- Work to complete:
Go through the material and write it all out exactly, minus the pictures.

** Start of Supplied material **

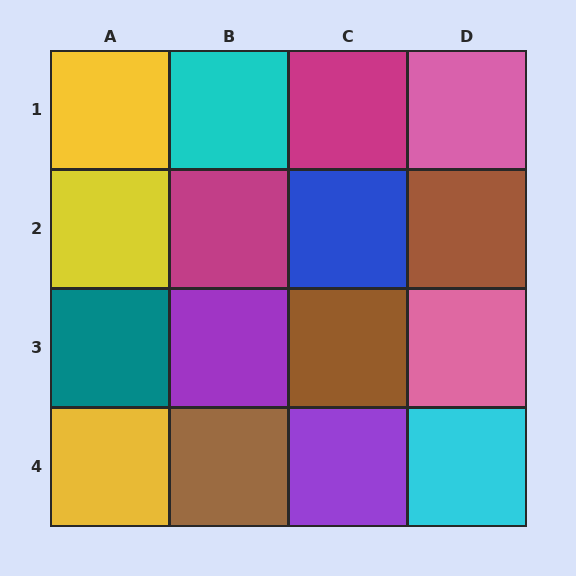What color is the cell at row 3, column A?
Teal.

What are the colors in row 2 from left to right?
Yellow, magenta, blue, brown.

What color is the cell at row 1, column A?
Yellow.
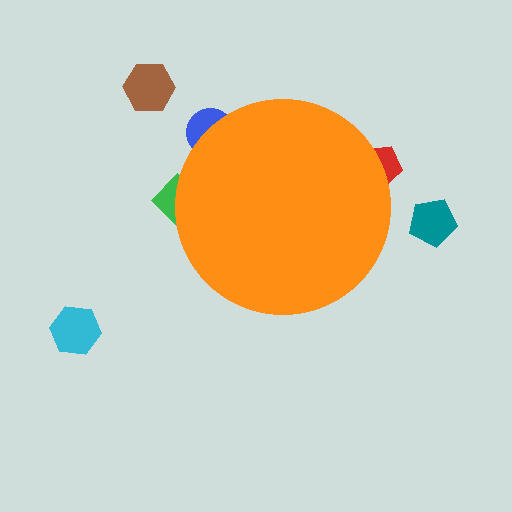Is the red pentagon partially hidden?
Yes, the red pentagon is partially hidden behind the orange circle.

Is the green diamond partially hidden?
Yes, the green diamond is partially hidden behind the orange circle.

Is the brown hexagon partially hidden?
No, the brown hexagon is fully visible.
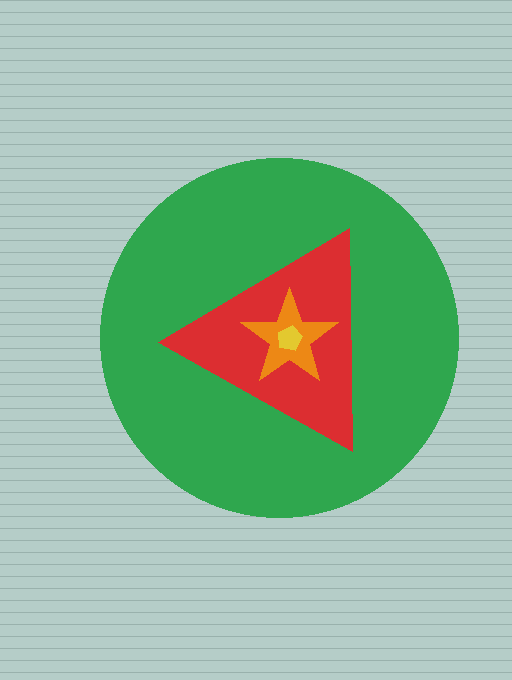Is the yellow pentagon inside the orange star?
Yes.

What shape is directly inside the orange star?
The yellow pentagon.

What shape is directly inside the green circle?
The red triangle.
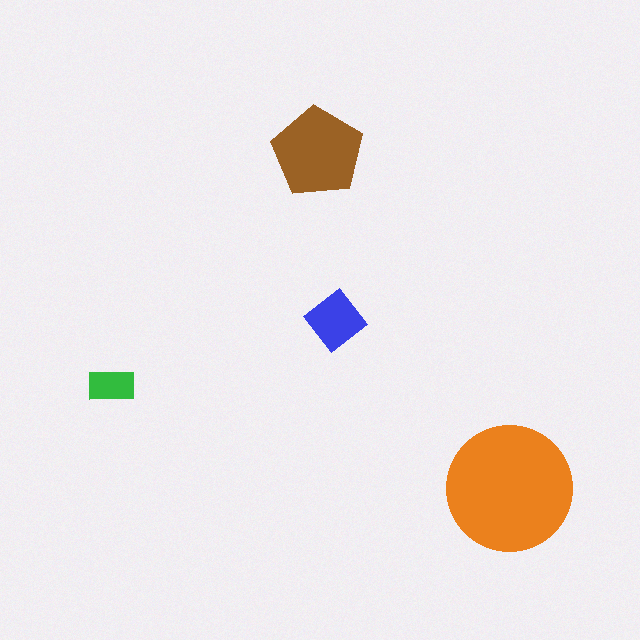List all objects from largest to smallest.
The orange circle, the brown pentagon, the blue diamond, the green rectangle.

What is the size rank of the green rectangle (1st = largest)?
4th.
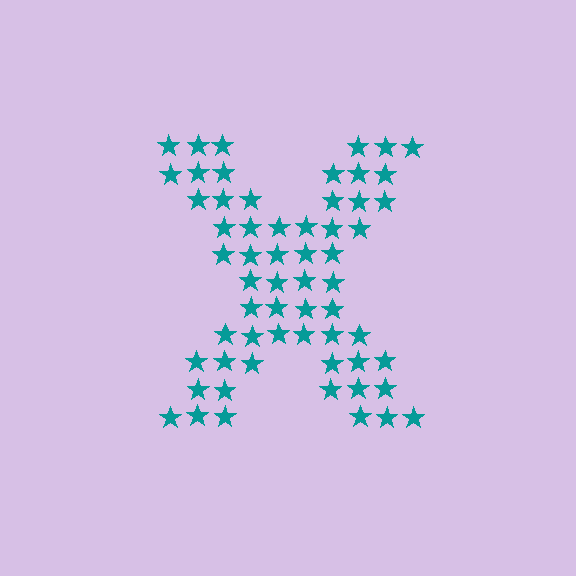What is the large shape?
The large shape is the letter X.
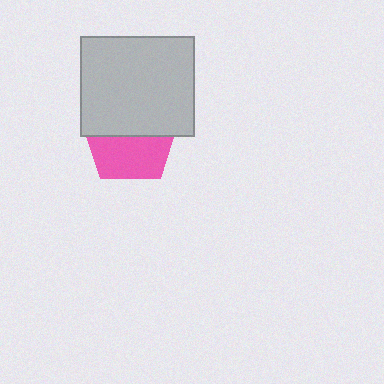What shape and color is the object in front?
The object in front is a light gray rectangle.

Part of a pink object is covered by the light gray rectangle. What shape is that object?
It is a pentagon.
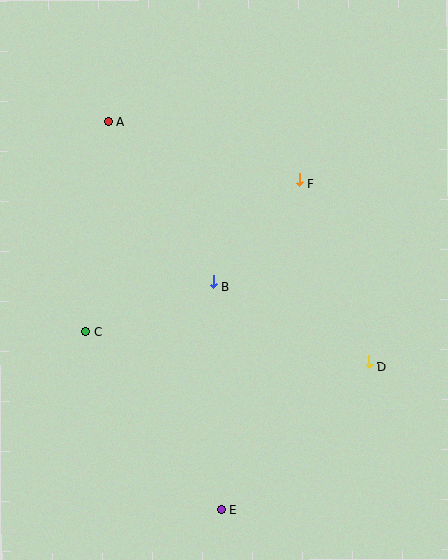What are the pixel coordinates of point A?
Point A is at (108, 121).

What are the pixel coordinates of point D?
Point D is at (369, 367).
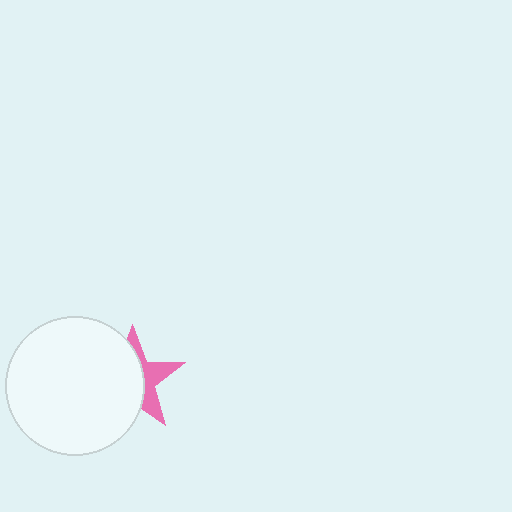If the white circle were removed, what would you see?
You would see the complete pink star.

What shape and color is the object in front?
The object in front is a white circle.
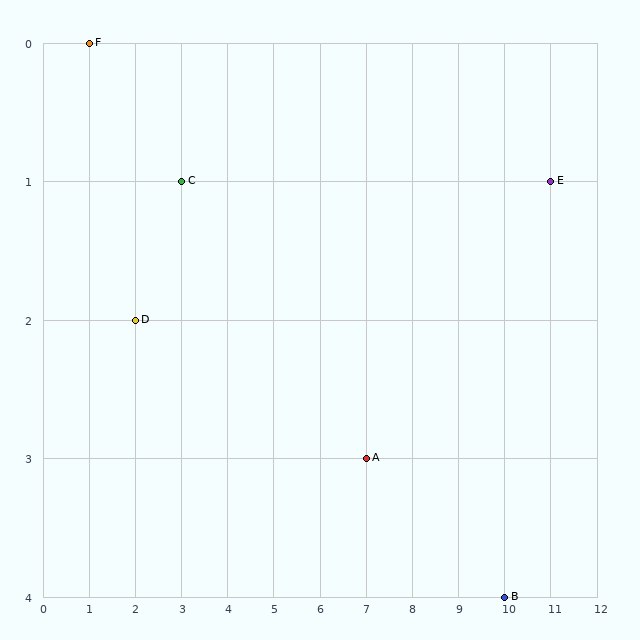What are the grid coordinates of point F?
Point F is at grid coordinates (1, 0).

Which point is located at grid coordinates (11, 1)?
Point E is at (11, 1).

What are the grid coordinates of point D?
Point D is at grid coordinates (2, 2).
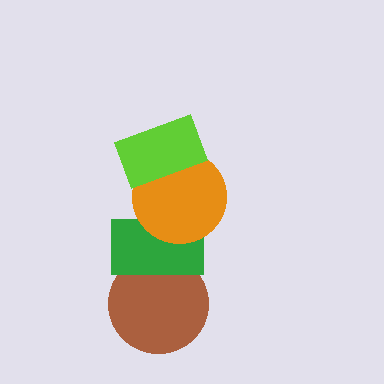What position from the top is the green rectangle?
The green rectangle is 3rd from the top.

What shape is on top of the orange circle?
The lime rectangle is on top of the orange circle.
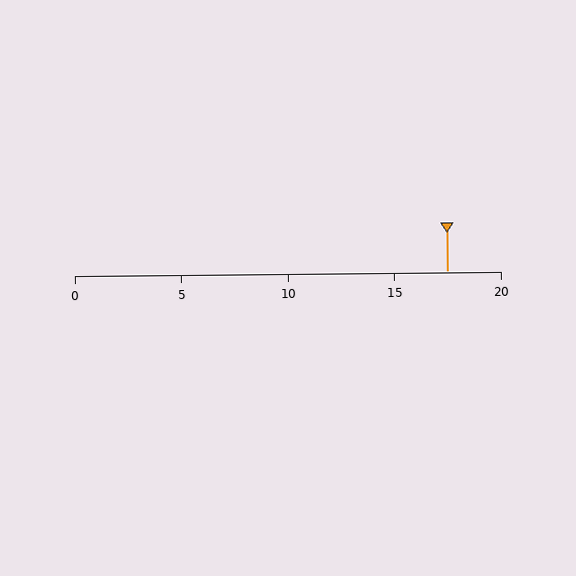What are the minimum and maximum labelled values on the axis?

** End of Supplied material **

- Finished exercise:
What color is the cell at row 3, column A?
Teal.

What are the colors in row 2 from left to right?
Yellow, magenta, blue, brown.

What color is the cell at row 1, column A?
Yellow.
Is the red pentagon partially hidden?
Yes, the red pentagon is partially hidden behind the orange circle.

Is the green diamond partially hidden?
Yes, the green diamond is partially hidden behind the orange circle.

Is the brown hexagon partially hidden?
No, the brown hexagon is fully visible.
Is the yellow pentagon inside the orange star?
Yes.

What shape is directly inside the orange star?
The yellow pentagon.

What shape is directly inside the green circle?
The red triangle.
List all objects from largest to smallest.
The orange circle, the brown pentagon, the blue diamond, the green rectangle.

What is the size rank of the green rectangle (1st = largest)?
4th.
What is the large shape?
The large shape is the letter X.
What shape and color is the object in front?
The object in front is a light gray rectangle.

Part of a pink object is covered by the light gray rectangle. What shape is that object?
It is a pentagon.
What are the pixel coordinates of point A?
Point A is at (108, 121).

What are the pixel coordinates of point D?
Point D is at (369, 367).
If the white circle were removed, what would you see?
You would see the complete pink star.

What shape and color is the object in front?
The object in front is a white circle.
What are the grid coordinates of point F?
Point F is at grid coordinates (1, 0).

Which point is located at grid coordinates (11, 1)?
Point E is at (11, 1).

What are the grid coordinates of point D?
Point D is at grid coordinates (2, 2).
What position from the top is the green rectangle?
The green rectangle is 3rd from the top.

What shape is on top of the orange circle?
The lime rectangle is on top of the orange circle.
What are the minimum and maximum labelled values on the axis?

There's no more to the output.